# Start of Records supplied

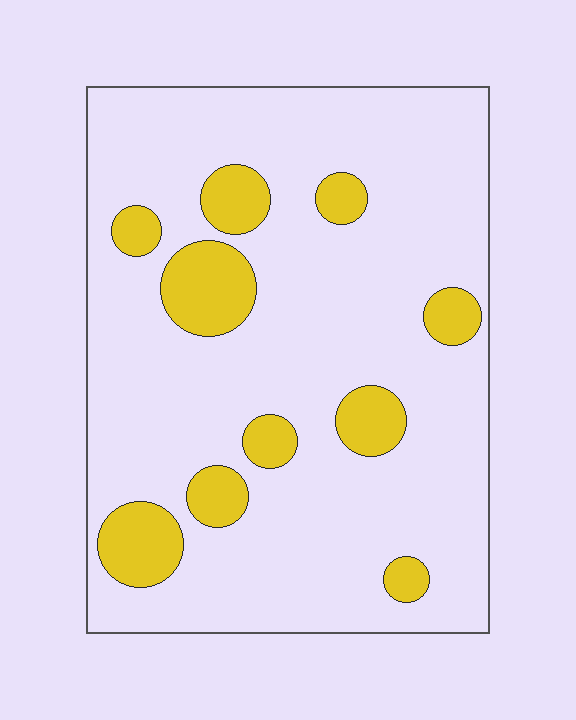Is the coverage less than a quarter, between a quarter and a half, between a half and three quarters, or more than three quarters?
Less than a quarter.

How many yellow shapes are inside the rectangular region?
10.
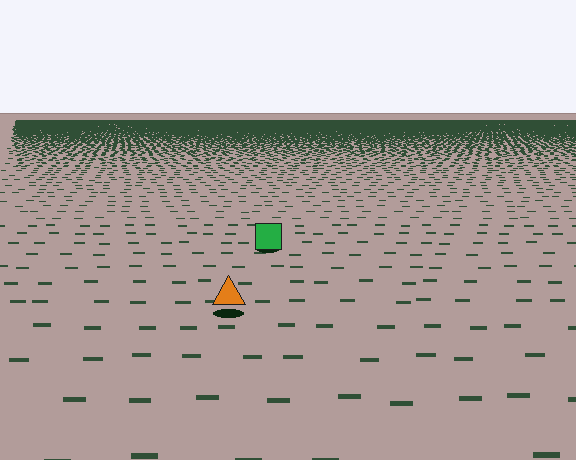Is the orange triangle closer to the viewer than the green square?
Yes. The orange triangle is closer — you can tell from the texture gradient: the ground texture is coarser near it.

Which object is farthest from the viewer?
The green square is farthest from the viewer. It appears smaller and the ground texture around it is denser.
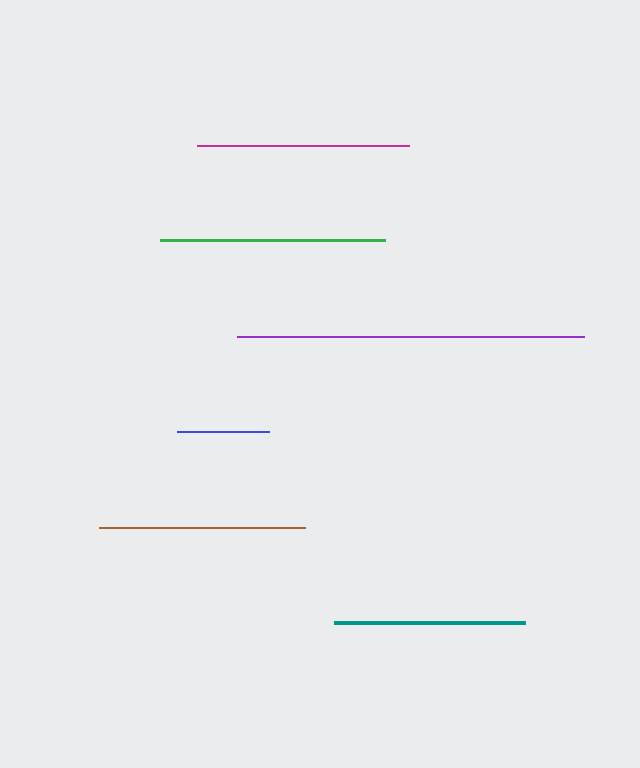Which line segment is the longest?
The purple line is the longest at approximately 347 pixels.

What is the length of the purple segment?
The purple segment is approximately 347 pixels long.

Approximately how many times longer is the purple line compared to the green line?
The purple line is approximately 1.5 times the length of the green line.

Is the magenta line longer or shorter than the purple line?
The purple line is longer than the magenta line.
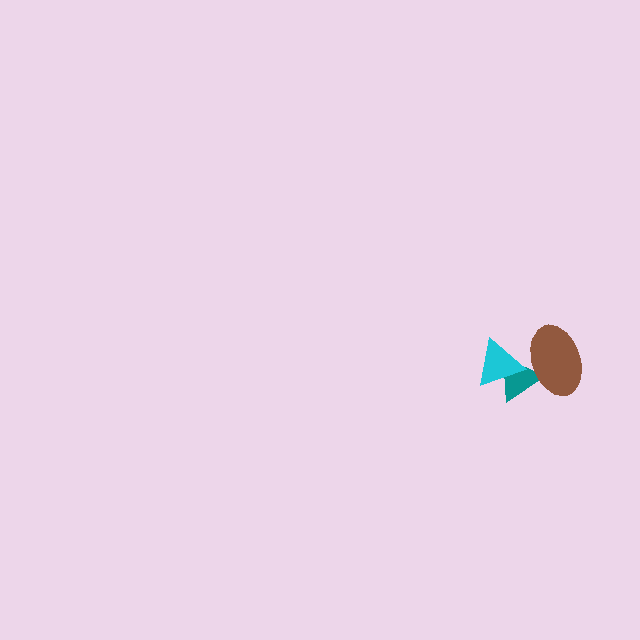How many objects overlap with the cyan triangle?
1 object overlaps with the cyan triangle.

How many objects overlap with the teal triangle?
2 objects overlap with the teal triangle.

# End of Records supplied

• _Given exercise_
Please repeat the entries exactly. Do not include the pictures.

• _Written solution_
Is the coverage less than a quarter, between a quarter and a half, between a half and three quarters, or more than three quarters?
Less than a quarter.

How many yellow shapes are inside the rectangular region?
10.
Is the orange triangle closer to the viewer than the green square?
Yes. The orange triangle is closer — you can tell from the texture gradient: the ground texture is coarser near it.

Which object is farthest from the viewer?
The green square is farthest from the viewer. It appears smaller and the ground texture around it is denser.
Which line segment is the longest?
The purple line is the longest at approximately 347 pixels.

What is the length of the purple segment?
The purple segment is approximately 347 pixels long.

Approximately how many times longer is the purple line compared to the green line?
The purple line is approximately 1.5 times the length of the green line.

Is the magenta line longer or shorter than the purple line?
The purple line is longer than the magenta line.
How many objects overlap with the cyan triangle?
1 object overlaps with the cyan triangle.

How many objects overlap with the teal triangle?
2 objects overlap with the teal triangle.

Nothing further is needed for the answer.